**Work to do**
Skip the pictures. Reproduce all other material exactly.

**Collected data**
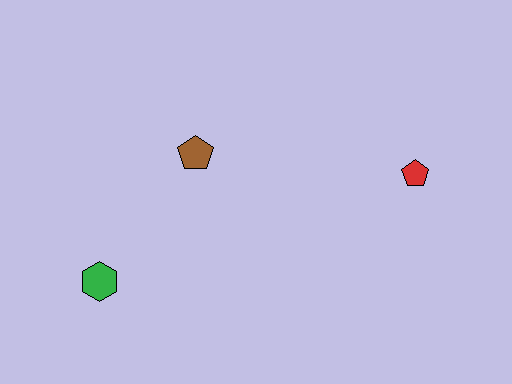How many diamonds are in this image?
There are no diamonds.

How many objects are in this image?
There are 3 objects.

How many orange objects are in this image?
There are no orange objects.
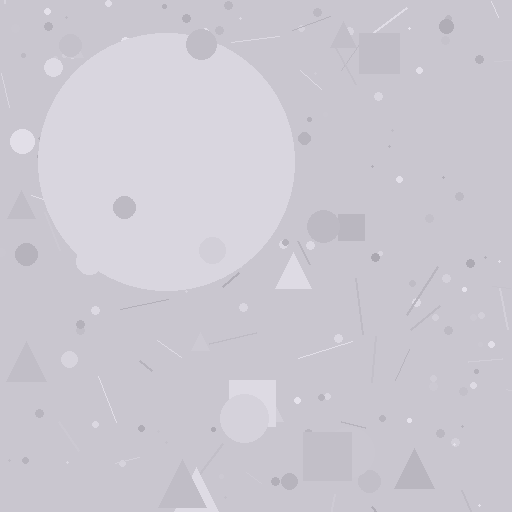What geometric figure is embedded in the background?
A circle is embedded in the background.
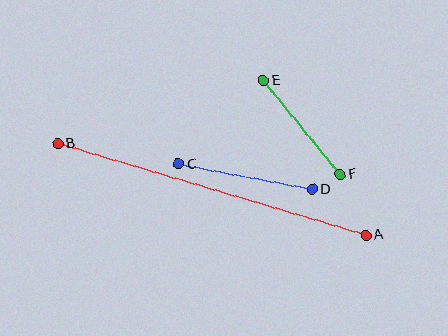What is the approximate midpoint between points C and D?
The midpoint is at approximately (246, 177) pixels.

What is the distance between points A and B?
The distance is approximately 321 pixels.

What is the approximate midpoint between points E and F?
The midpoint is at approximately (302, 127) pixels.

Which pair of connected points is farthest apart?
Points A and B are farthest apart.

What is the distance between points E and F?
The distance is approximately 121 pixels.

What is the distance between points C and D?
The distance is approximately 136 pixels.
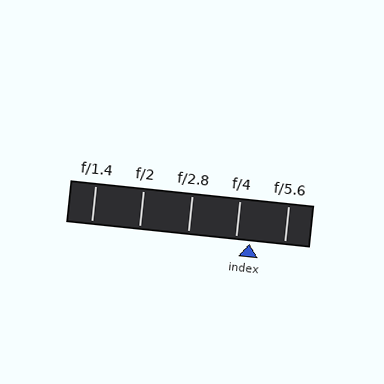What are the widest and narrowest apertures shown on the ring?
The widest aperture shown is f/1.4 and the narrowest is f/5.6.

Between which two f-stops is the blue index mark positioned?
The index mark is between f/4 and f/5.6.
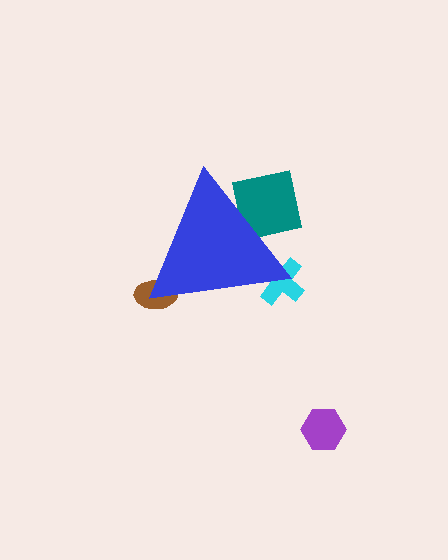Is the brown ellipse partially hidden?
Yes, the brown ellipse is partially hidden behind the blue triangle.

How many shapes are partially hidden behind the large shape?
3 shapes are partially hidden.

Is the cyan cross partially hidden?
Yes, the cyan cross is partially hidden behind the blue triangle.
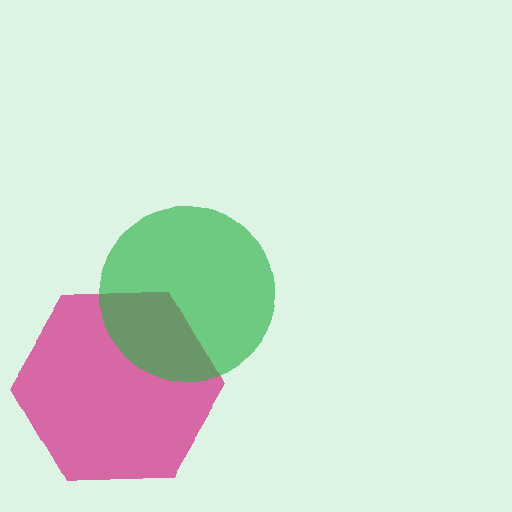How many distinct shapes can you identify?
There are 2 distinct shapes: a magenta hexagon, a green circle.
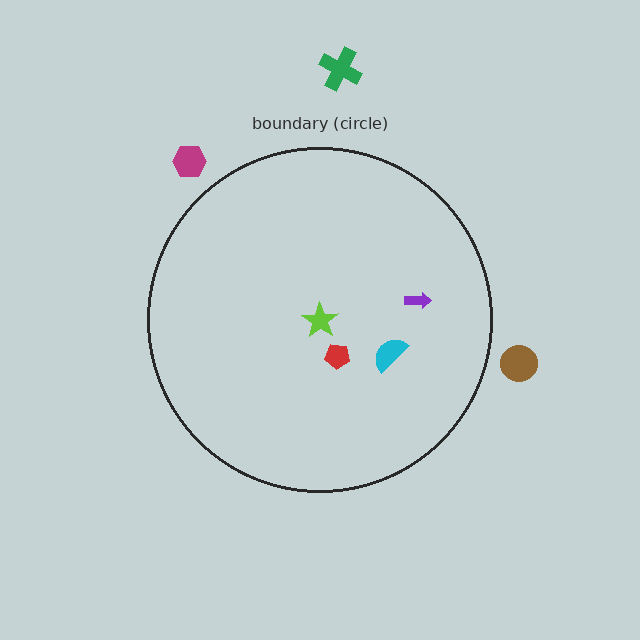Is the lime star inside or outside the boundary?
Inside.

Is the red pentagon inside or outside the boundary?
Inside.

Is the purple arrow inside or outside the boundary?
Inside.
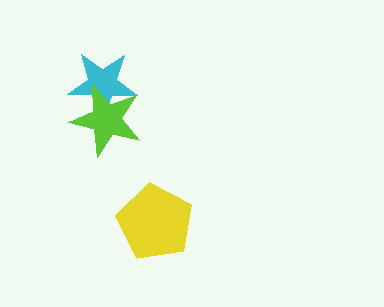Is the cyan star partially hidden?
Yes, it is partially covered by another shape.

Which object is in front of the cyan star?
The lime star is in front of the cyan star.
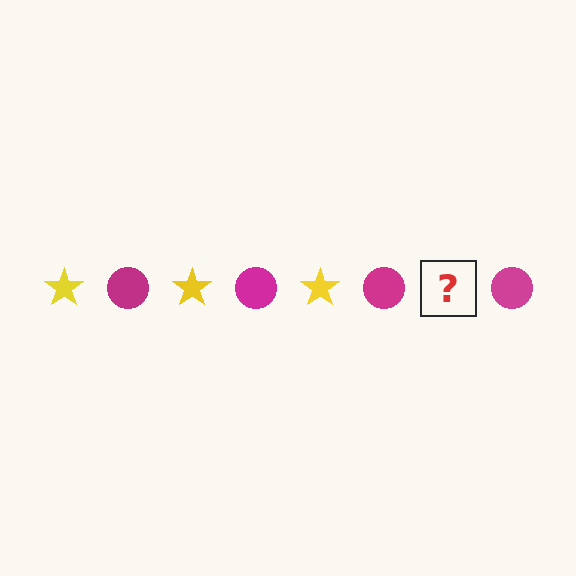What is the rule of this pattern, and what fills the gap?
The rule is that the pattern alternates between yellow star and magenta circle. The gap should be filled with a yellow star.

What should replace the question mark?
The question mark should be replaced with a yellow star.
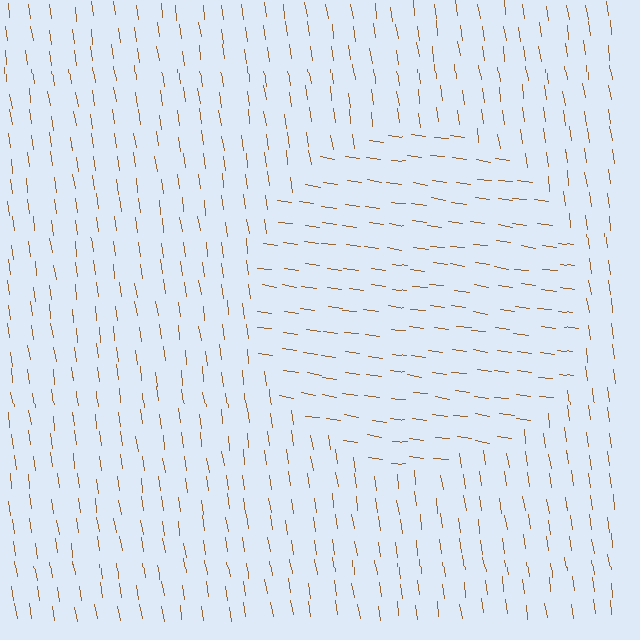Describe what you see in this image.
The image is filled with small brown line segments. A circle region in the image has lines oriented differently from the surrounding lines, creating a visible texture boundary.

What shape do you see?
I see a circle.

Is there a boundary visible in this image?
Yes, there is a texture boundary formed by a change in line orientation.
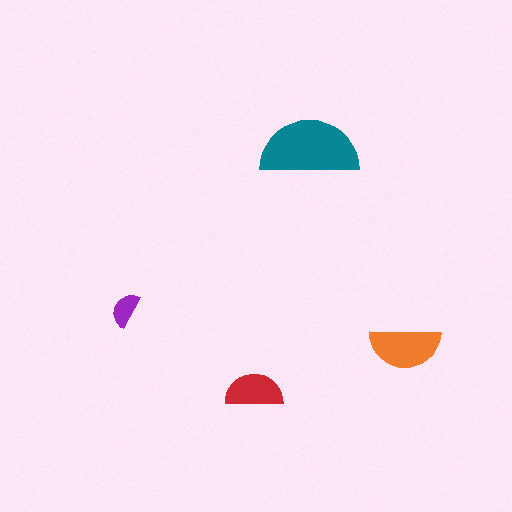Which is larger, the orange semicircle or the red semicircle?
The orange one.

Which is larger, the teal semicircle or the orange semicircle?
The teal one.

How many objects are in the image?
There are 4 objects in the image.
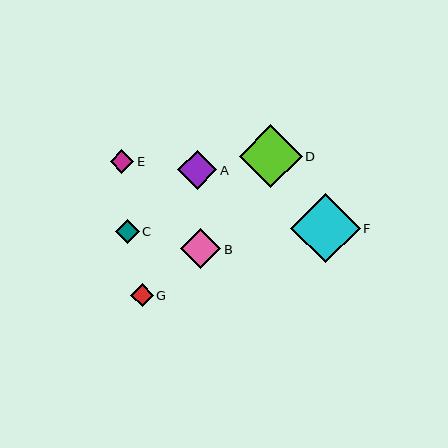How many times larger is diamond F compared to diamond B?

**Answer below**
How many diamonds are in this image?
There are no diamonds.

How many objects are in this image?
There are 3 objects.

How many orange objects are in this image?
There are no orange objects.
What geometric figure is embedded in the background?
A circle is embedded in the background.
What is the approximate midpoint between points C and D?
The midpoint is at approximately (246, 177) pixels.

What is the distance between points A and B?
The distance is approximately 321 pixels.

What is the approximate midpoint between points E and F?
The midpoint is at approximately (302, 127) pixels.

Which pair of connected points is farthest apart?
Points A and B are farthest apart.

What is the distance between points E and F?
The distance is approximately 121 pixels.

What is the distance between points C and D?
The distance is approximately 136 pixels.
What are the widest and narrowest apertures shown on the ring?
The widest aperture shown is f/1.4 and the narrowest is f/5.6.

Between which two f-stops is the blue index mark positioned?
The index mark is between f/4 and f/5.6.
Is the brown ellipse partially hidden?
Yes, the brown ellipse is partially hidden behind the blue triangle.

How many shapes are partially hidden behind the large shape?
3 shapes are partially hidden.

Is the cyan cross partially hidden?
Yes, the cyan cross is partially hidden behind the blue triangle.
How many distinct shapes can you identify?
There are 2 distinct shapes: a magenta hexagon, a green circle.
Is the lime star inside or outside the boundary?
Inside.

Is the red pentagon inside or outside the boundary?
Inside.

Is the purple arrow inside or outside the boundary?
Inside.
Is the cyan star partially hidden?
Yes, it is partially covered by another shape.

Which object is in front of the cyan star?
The lime star is in front of the cyan star.
What is the rule of this pattern, and what fills the gap?
The rule is that the pattern alternates between yellow star and magenta circle. The gap should be filled with a yellow star.

What should replace the question mark?
The question mark should be replaced with a yellow star.
Describe what you see in this image.
The image is filled with small brown line segments. A circle region in the image has lines oriented differently from the surrounding lines, creating a visible texture boundary.

What shape do you see?
I see a circle.

Is there a boundary visible in this image?
Yes, there is a texture boundary formed by a change in line orientation.
Which is larger, the orange semicircle or the red semicircle?
The orange one.

Which is larger, the teal semicircle or the orange semicircle?
The teal one.

How many objects are in the image?
There are 4 objects in the image.
How many times larger is diamond F compared to diamond B?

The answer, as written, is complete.